─── Data lines

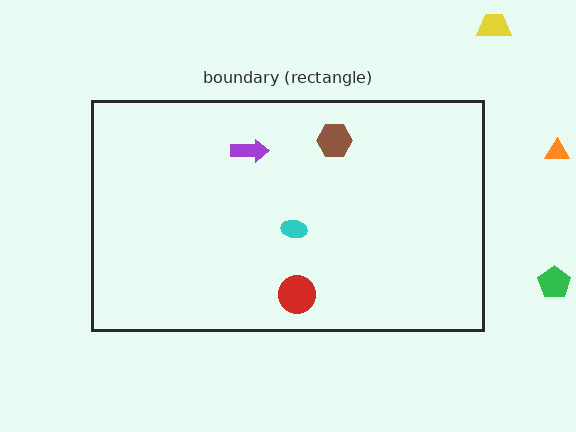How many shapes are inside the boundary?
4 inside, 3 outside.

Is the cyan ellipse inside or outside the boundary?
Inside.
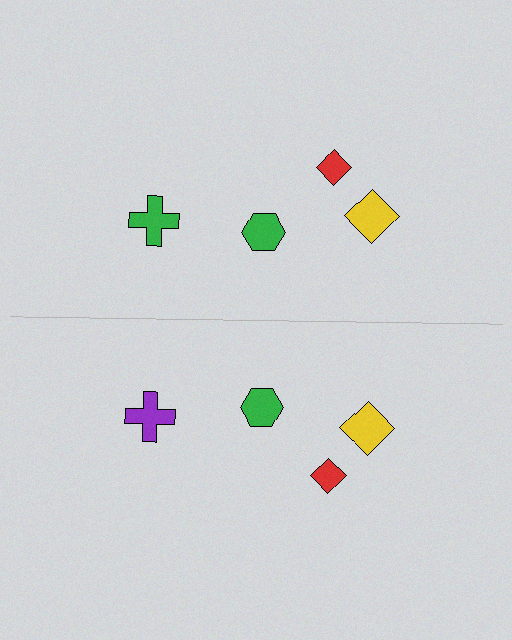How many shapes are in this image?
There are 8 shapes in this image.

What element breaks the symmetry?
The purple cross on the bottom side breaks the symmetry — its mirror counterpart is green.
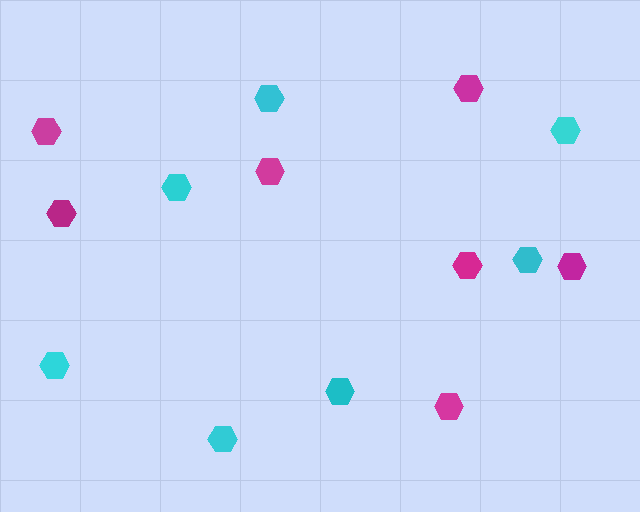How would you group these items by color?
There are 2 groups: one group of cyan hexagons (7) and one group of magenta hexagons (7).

──────
─── Data lines

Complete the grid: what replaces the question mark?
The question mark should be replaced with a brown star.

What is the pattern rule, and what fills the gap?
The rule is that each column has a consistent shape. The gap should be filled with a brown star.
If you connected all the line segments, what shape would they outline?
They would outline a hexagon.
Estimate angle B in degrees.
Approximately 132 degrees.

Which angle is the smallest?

──────
─── Data lines

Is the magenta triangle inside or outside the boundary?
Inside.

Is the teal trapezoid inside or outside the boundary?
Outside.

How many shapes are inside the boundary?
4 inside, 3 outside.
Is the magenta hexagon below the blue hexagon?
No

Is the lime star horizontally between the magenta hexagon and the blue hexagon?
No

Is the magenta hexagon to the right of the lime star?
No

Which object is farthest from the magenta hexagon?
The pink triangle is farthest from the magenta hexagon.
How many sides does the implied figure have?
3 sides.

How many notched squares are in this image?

──────

• **Direction**
Each line from the one containing "If you connected" through the one containing "Which angle is the smallest?" must be retyped exactly, the first and last of these included.

• **Response to this exercise**
If you connected all the line segments, what shape would they outline?
They would outline a hexagon.
Estimate angle B in degrees.
Approximately 132 degrees.

Which angle is the smallest?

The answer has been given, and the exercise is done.